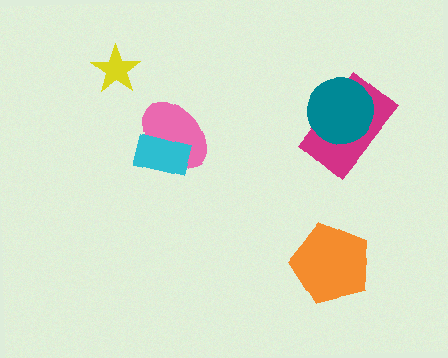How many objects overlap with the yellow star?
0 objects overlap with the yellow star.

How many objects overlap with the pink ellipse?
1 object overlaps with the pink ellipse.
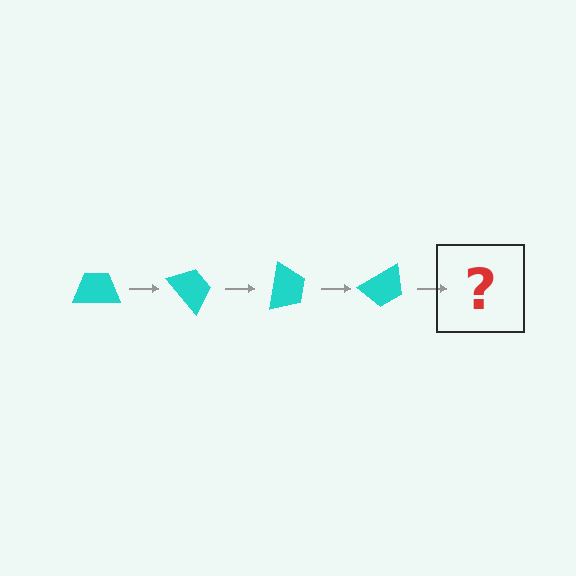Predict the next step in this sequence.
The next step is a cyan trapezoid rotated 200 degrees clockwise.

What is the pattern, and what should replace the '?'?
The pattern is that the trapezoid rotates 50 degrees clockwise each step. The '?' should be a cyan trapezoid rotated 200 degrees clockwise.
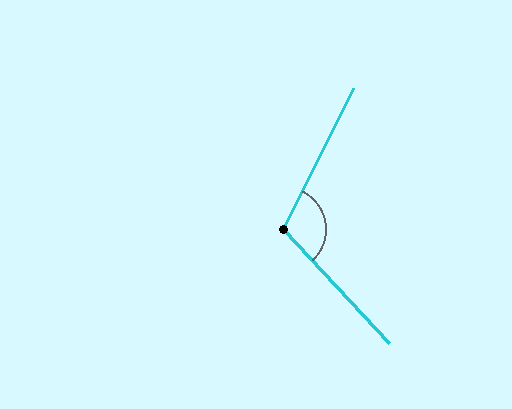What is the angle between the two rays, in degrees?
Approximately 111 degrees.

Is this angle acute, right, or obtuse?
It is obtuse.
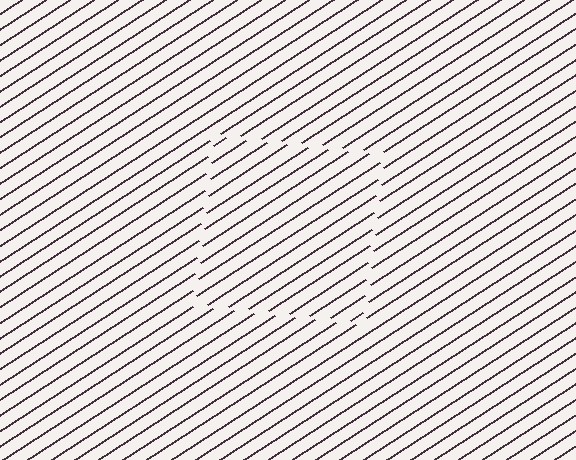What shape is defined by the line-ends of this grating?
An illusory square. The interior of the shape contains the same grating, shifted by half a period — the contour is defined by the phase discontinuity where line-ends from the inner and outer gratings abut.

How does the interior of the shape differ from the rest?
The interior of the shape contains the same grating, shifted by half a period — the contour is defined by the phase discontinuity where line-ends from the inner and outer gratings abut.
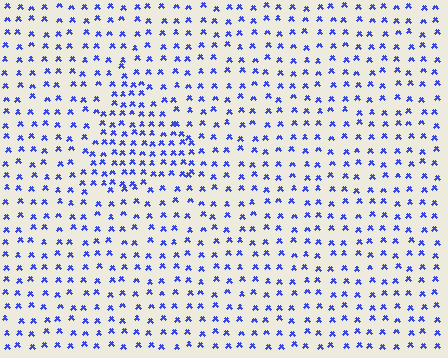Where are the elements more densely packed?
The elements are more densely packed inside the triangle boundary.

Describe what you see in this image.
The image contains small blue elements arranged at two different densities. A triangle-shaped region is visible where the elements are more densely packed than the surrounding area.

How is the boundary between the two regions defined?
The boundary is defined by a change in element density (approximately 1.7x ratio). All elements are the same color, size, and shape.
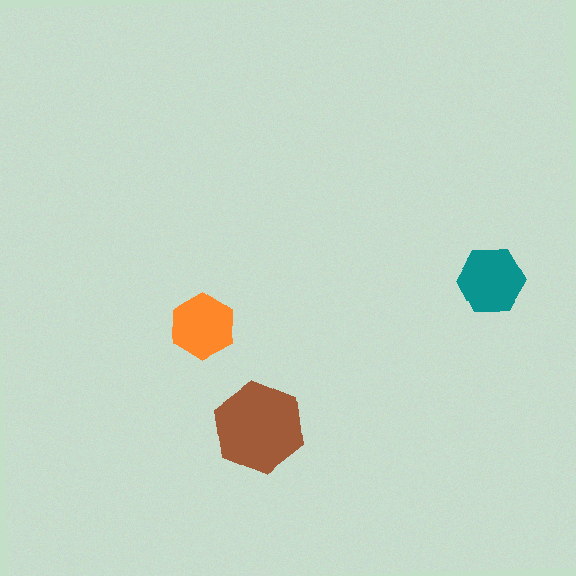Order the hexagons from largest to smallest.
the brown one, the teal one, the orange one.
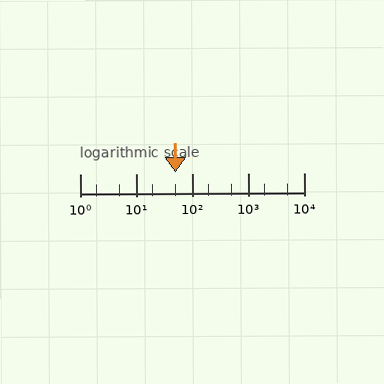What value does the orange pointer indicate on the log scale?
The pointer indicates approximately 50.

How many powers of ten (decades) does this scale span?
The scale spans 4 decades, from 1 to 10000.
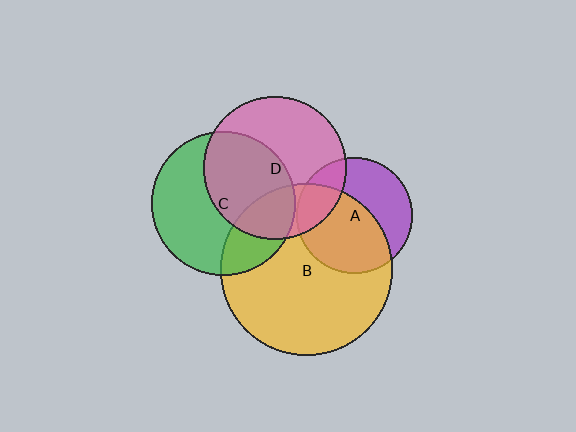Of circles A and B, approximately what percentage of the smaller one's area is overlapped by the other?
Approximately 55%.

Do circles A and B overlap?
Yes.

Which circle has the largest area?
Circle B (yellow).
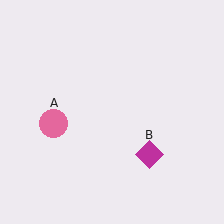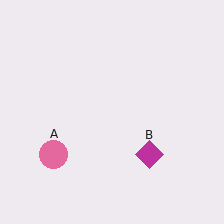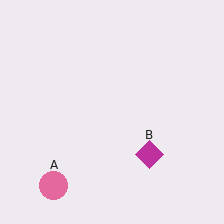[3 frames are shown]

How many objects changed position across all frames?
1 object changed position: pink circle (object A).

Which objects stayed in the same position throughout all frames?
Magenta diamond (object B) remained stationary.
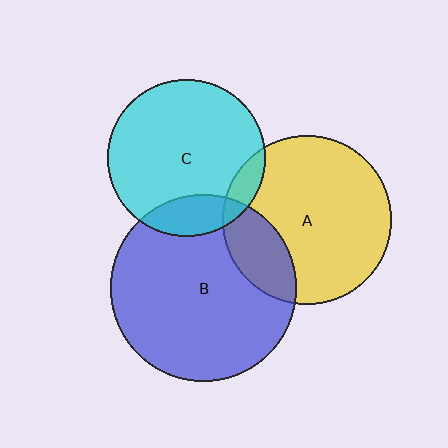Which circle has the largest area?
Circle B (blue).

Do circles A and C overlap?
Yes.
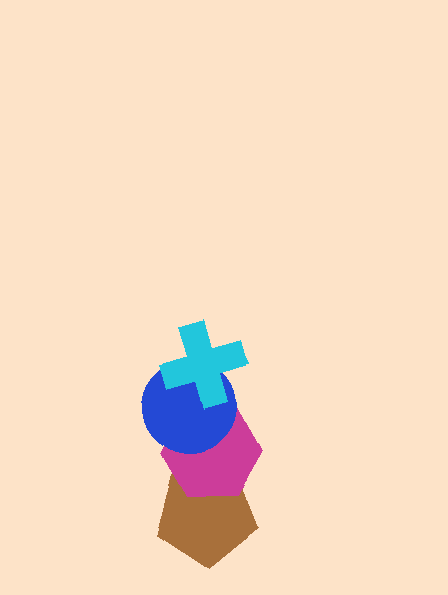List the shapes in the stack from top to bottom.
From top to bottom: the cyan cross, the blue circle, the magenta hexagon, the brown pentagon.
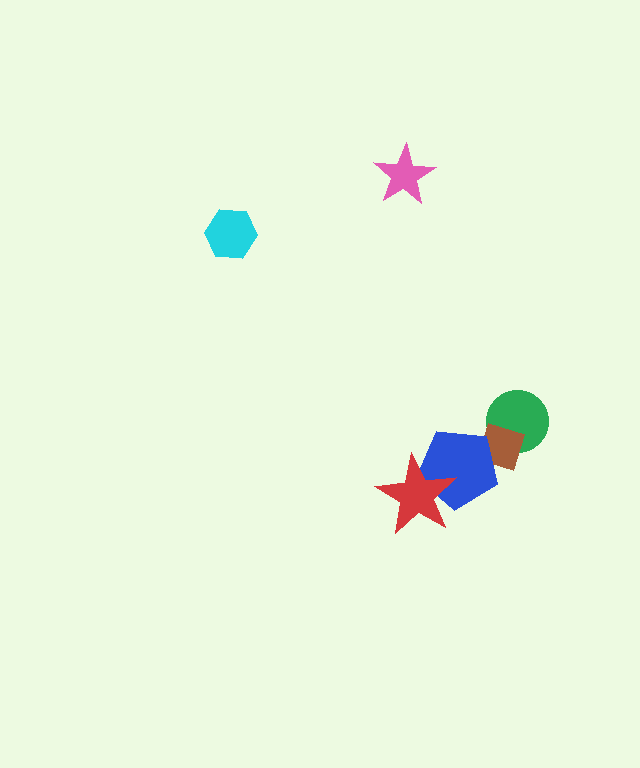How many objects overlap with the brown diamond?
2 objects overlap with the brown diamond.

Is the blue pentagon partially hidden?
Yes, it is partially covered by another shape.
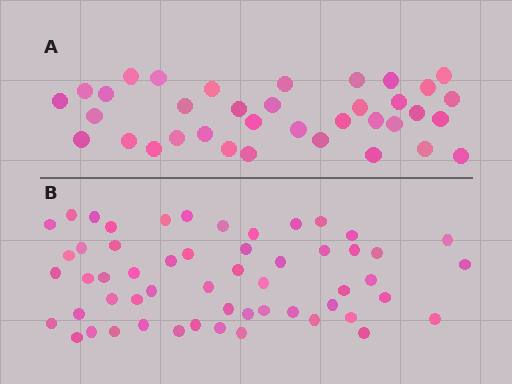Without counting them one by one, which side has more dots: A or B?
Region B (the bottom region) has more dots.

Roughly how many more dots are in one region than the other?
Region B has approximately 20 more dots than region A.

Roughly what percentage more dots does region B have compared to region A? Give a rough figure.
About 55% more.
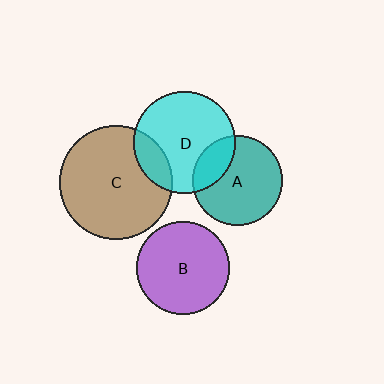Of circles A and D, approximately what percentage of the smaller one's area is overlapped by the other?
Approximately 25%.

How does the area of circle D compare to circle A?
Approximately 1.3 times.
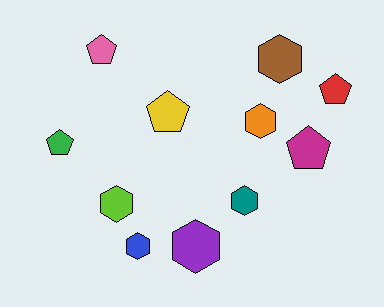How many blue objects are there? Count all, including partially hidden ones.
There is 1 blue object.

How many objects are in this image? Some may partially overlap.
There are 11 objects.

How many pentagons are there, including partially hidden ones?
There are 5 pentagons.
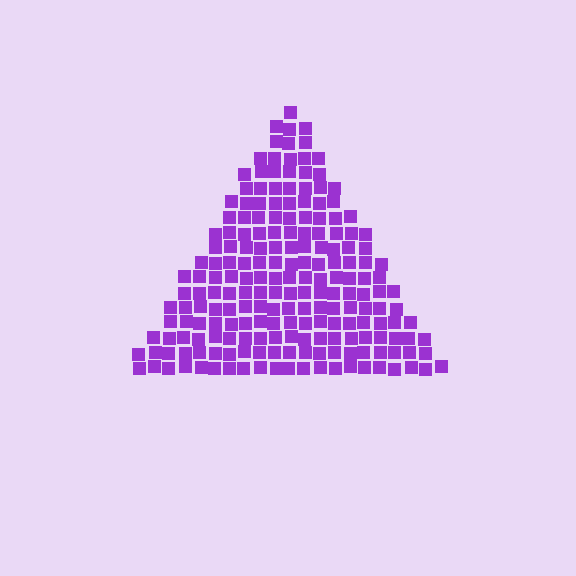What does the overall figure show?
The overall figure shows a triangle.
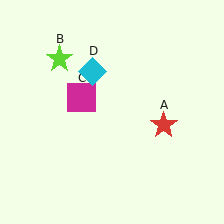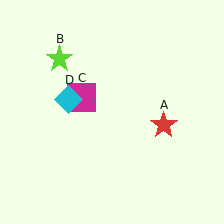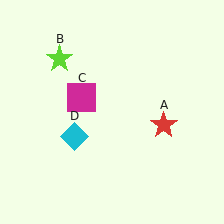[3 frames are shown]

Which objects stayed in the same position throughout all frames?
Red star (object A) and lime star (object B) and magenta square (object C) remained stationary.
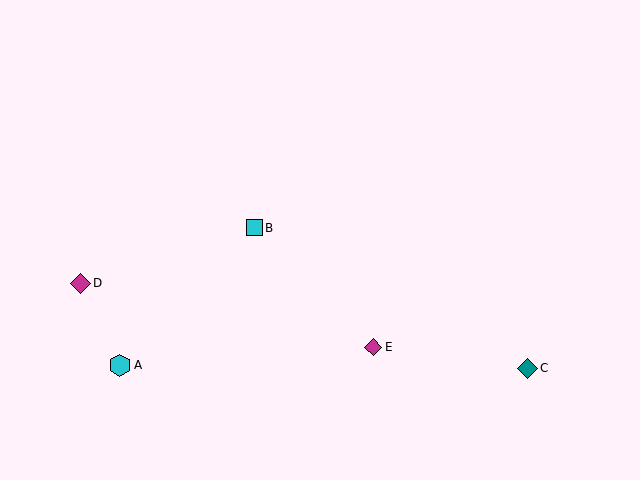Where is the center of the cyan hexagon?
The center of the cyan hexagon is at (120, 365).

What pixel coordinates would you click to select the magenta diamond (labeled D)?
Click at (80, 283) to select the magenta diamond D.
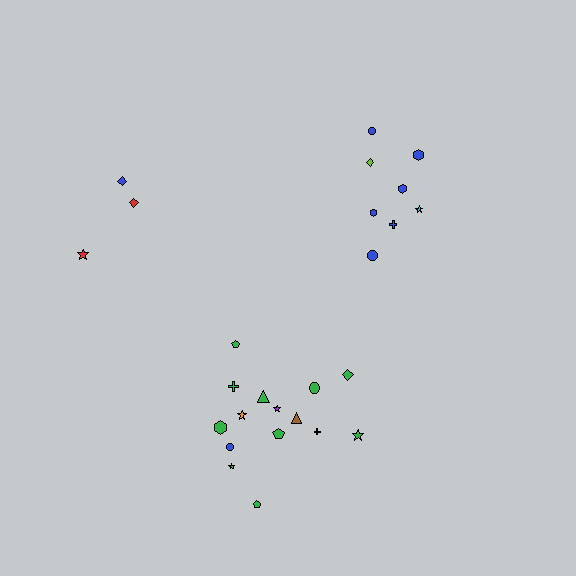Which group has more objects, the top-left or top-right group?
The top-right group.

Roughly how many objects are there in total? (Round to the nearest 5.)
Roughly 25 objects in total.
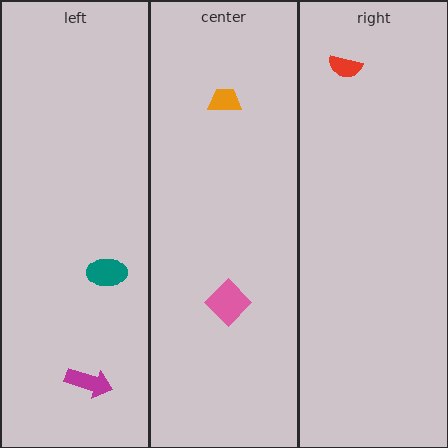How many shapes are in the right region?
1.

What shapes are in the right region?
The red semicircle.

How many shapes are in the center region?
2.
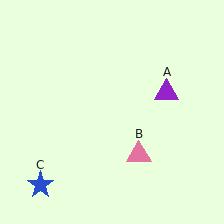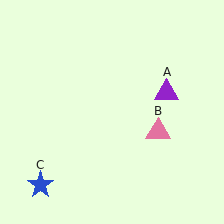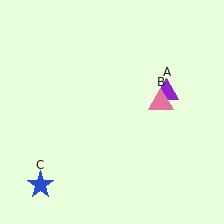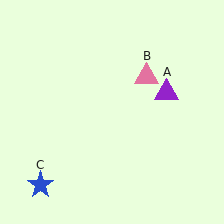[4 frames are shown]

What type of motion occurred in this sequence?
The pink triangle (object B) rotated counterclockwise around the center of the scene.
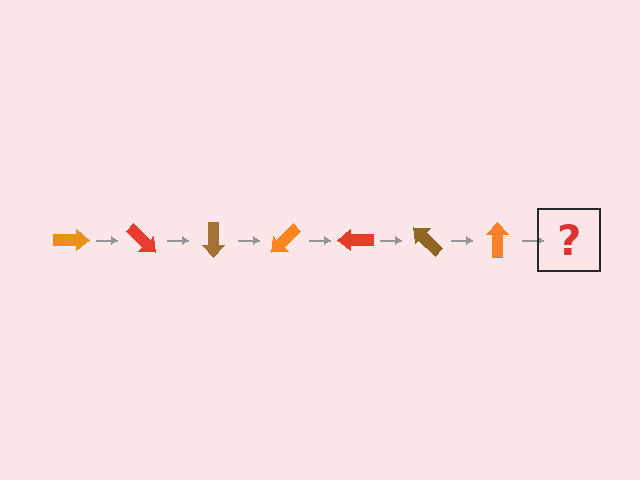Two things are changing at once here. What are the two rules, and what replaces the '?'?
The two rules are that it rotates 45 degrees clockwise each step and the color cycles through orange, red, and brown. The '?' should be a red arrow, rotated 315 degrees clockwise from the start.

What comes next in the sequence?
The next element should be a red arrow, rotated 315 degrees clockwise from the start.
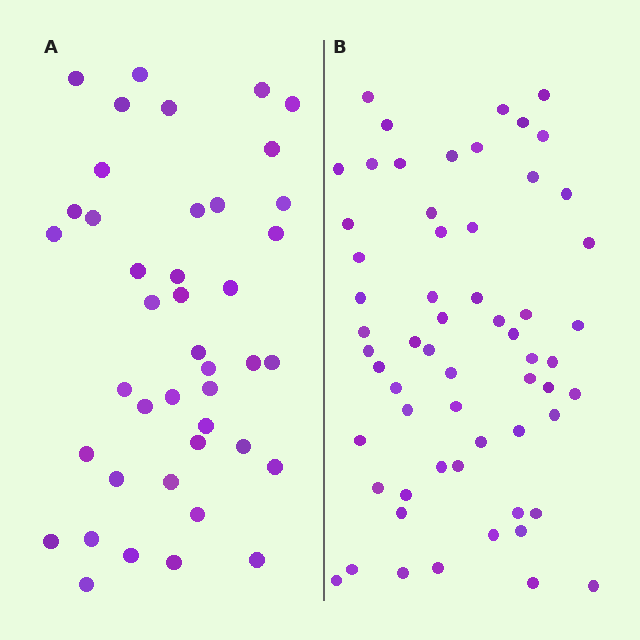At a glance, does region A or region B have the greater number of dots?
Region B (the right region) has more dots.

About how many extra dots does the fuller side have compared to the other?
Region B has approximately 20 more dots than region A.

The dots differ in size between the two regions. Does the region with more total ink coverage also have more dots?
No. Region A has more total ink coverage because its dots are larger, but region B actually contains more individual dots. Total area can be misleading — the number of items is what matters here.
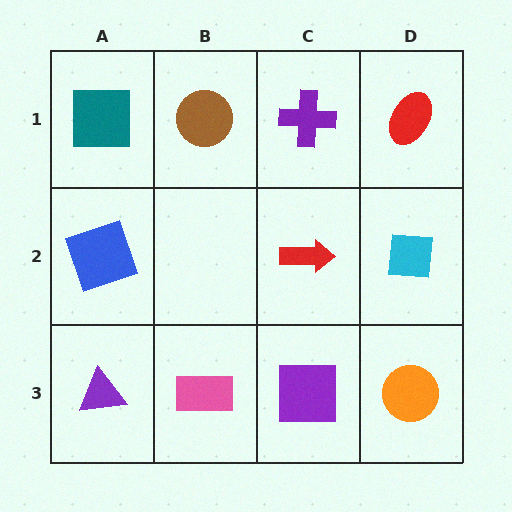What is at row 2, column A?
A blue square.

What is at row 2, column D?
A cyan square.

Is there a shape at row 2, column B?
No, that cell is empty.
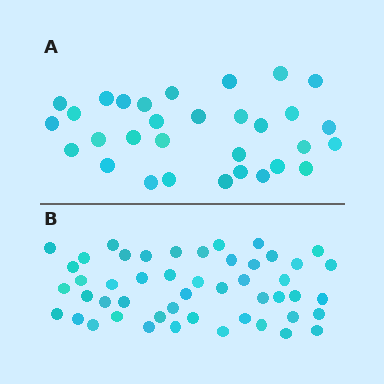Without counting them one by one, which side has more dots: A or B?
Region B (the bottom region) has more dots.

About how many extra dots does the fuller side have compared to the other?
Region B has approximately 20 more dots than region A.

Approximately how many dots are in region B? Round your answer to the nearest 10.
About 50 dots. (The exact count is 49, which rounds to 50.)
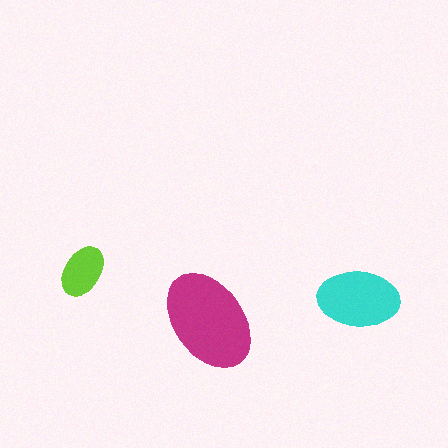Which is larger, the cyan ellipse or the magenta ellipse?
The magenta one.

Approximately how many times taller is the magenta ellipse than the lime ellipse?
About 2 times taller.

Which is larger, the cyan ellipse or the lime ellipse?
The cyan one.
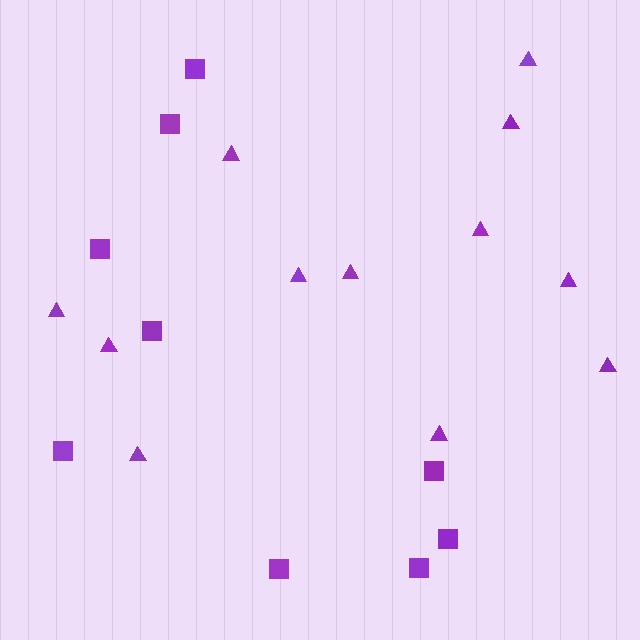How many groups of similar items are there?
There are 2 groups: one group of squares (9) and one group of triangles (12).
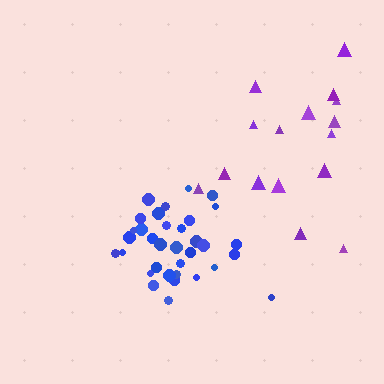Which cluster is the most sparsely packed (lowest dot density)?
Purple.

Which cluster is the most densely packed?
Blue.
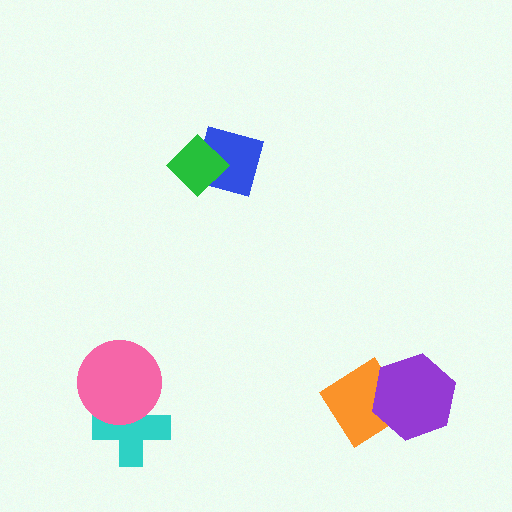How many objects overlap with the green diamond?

- What is expected:
Repeat the listing in full and exactly. Do not include any images.

- Response below:
How many objects overlap with the yellow star?
0 objects overlap with the yellow star.

How many objects overlap with the pink ellipse?
1 object overlaps with the pink ellipse.
Predict the next step in this sequence.
The next step is a cyan trapezoid rotated 200 degrees clockwise.

What is the pattern, and what should replace the '?'?
The pattern is that the trapezoid rotates 50 degrees clockwise each step. The '?' should be a cyan trapezoid rotated 200 degrees clockwise.
What is the angle between the two rays, in degrees?
Approximately 111 degrees.

Is this angle acute, right, or obtuse?
It is obtuse.
What shape is defined by the line-ends of this grating?
An illusory square. The interior of the shape contains the same grating, shifted by half a period — the contour is defined by the phase discontinuity where line-ends from the inner and outer gratings abut.

How does the interior of the shape differ from the rest?
The interior of the shape contains the same grating, shifted by half a period — the contour is defined by the phase discontinuity where line-ends from the inner and outer gratings abut.
Where are the elements more densely packed?
The elements are more densely packed inside the triangle boundary.

Describe what you see in this image.
The image contains small blue elements arranged at two different densities. A triangle-shaped region is visible where the elements are more densely packed than the surrounding area.

How is the boundary between the two regions defined?
The boundary is defined by a change in element density (approximately 1.7x ratio). All elements are the same color, size, and shape.
Order the hexagons from largest to smallest.
the brown one, the teal one, the orange one.
What value does the orange pointer indicate on the log scale?
The pointer indicates approximately 50.

How many powers of ten (decades) does this scale span?
The scale spans 4 decades, from 1 to 10000.
Of circles A and B, approximately what percentage of the smaller one's area is overlapped by the other?
Approximately 55%.

Do circles A and B overlap?
Yes.

Which circle has the largest area?
Circle B (yellow).
[3 frames are shown]

How many objects changed position across all frames?
1 object changed position: pink circle (object A).

Which objects stayed in the same position throughout all frames?
Magenta diamond (object B) remained stationary.
Which circle has the largest area?
Circle B (blue).

Do circles A and C overlap?
Yes.
List the shapes in the stack from top to bottom.
From top to bottom: the cyan cross, the blue circle, the magenta hexagon, the brown pentagon.
How many objects overlap with the brown diamond?
2 objects overlap with the brown diamond.

Is the blue pentagon partially hidden?
Yes, it is partially covered by another shape.
Without counting them one by one, which side has more dots: A or B?
Region B (the bottom region) has more dots.

Roughly how many more dots are in one region than the other?
Region B has approximately 20 more dots than region A.

Roughly what percentage more dots does region B have compared to region A? Give a rough figure.
About 55% more.
Of circles A and D, approximately what percentage of the smaller one's area is overlapped by the other?
Approximately 25%.

How does the area of circle D compare to circle A?
Approximately 1.3 times.
How many blue objects are there? Count all, including partially hidden ones.
There is 1 blue object.

How many objects are in this image? Some may partially overlap.
There are 11 objects.

How many pentagons are there, including partially hidden ones?
There are 5 pentagons.
What does the overall figure show?
The overall figure shows a triangle.
[3 frames are shown]

Which objects stayed in the same position throughout all frames?
Red star (object A) and lime star (object B) and magenta square (object C) remained stationary.
Where is the center of the cyan hexagon?
The center of the cyan hexagon is at (120, 365).

What pixel coordinates would you click to select the magenta diamond (labeled D)?
Click at (80, 283) to select the magenta diamond D.
Which group has more objects, the top-left or top-right group?
The top-right group.

Roughly how many objects are there in total? (Round to the nearest 5.)
Roughly 25 objects in total.
How many shapes are in the right region?
1.

What shapes are in the right region?
The red semicircle.

How many shapes are in the center region?
2.
[4 frames are shown]

What type of motion occurred in this sequence?
The pink triangle (object B) rotated counterclockwise around the center of the scene.
Two things are changing at once here. What are the two rules, and what replaces the '?'?
The two rules are that it rotates 45 degrees clockwise each step and the color cycles through orange, red, and brown. The '?' should be a red arrow, rotated 315 degrees clockwise from the start.

What comes next in the sequence?
The next element should be a red arrow, rotated 315 degrees clockwise from the start.
At a glance, does region A or region B have the greater number of dots?
Region B (the right region) has more dots.

About how many extra dots does the fuller side have compared to the other?
Region B has approximately 20 more dots than region A.

The dots differ in size between the two regions. Does the region with more total ink coverage also have more dots?
No. Region A has more total ink coverage because its dots are larger, but region B actually contains more individual dots. Total area can be misleading — the number of items is what matters here.
What is at row 2, column A?
A blue square.

What is at row 2, column D?
A cyan square.

Is there a shape at row 2, column B?
No, that cell is empty.
Without counting them one by one, which side has more dots: A or B?
Region B (the bottom region) has more dots.

About how many extra dots does the fuller side have compared to the other?
Region B has approximately 20 more dots than region A.

Approximately how many dots are in region B? Round your answer to the nearest 10.
About 50 dots. (The exact count is 49, which rounds to 50.)
Which is larger, the cyan ellipse or the magenta ellipse?
The magenta one.

Approximately how many times taller is the magenta ellipse than the lime ellipse?
About 2 times taller.

Which is larger, the cyan ellipse or the lime ellipse?
The cyan one.
How many groups of similar items are there?
There are 2 groups: one group of squares (9) and one group of triangles (12).
Which cluster is the most sparsely packed (lowest dot density)?
Purple.

Which cluster is the most densely packed?
Blue.
How many objects overlap with the green diamond?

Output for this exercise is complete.